EXTRACTED MATERIAL -

# # # # # # #

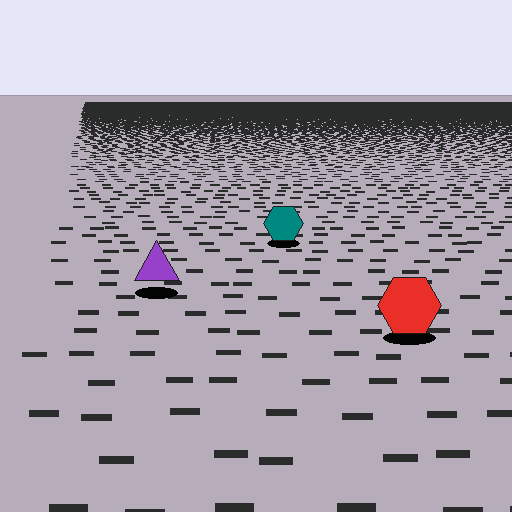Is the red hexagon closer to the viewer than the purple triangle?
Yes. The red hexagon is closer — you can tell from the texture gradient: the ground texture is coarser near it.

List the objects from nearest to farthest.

# # # # # # #

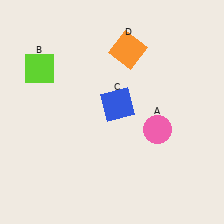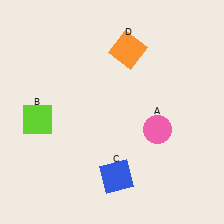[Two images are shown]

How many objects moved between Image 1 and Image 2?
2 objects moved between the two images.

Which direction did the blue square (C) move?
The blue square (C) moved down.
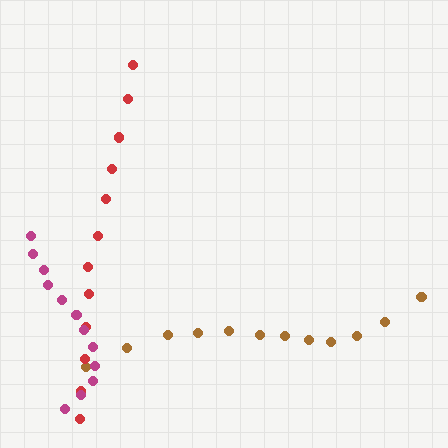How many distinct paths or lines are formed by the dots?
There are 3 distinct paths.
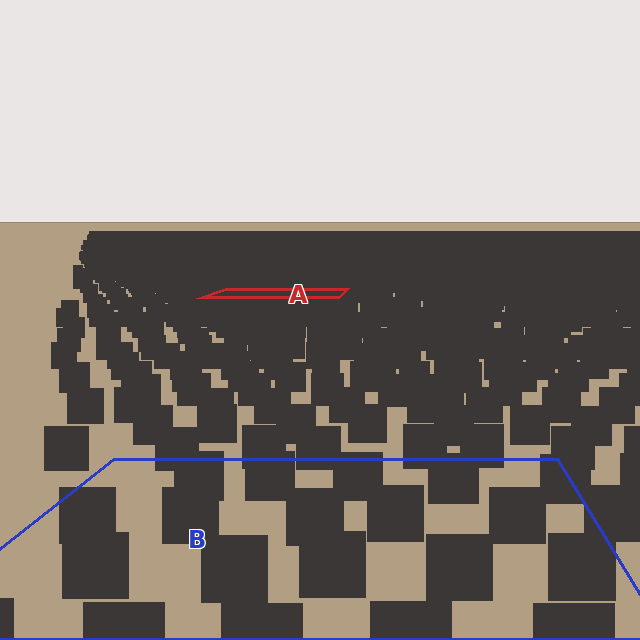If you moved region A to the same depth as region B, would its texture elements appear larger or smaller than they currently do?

# # # # # # #

Start with the line that includes "[Two images are shown]" and finish with the line that includes "If you moved": reproduce those lines exactly, nothing before or after, and omit any pictures.

[Two images are shown]

How many objects moved between Image 1 and Image 2?
2 objects moved between the two images.

Which direction did the blue square (C) move?
The blue square (C) moved down.
How many distinct paths or lines are formed by the dots?
There are 3 distinct paths.
If you moved region A to the same depth as region B, would its texture elements appear larger or smaller than they currently do?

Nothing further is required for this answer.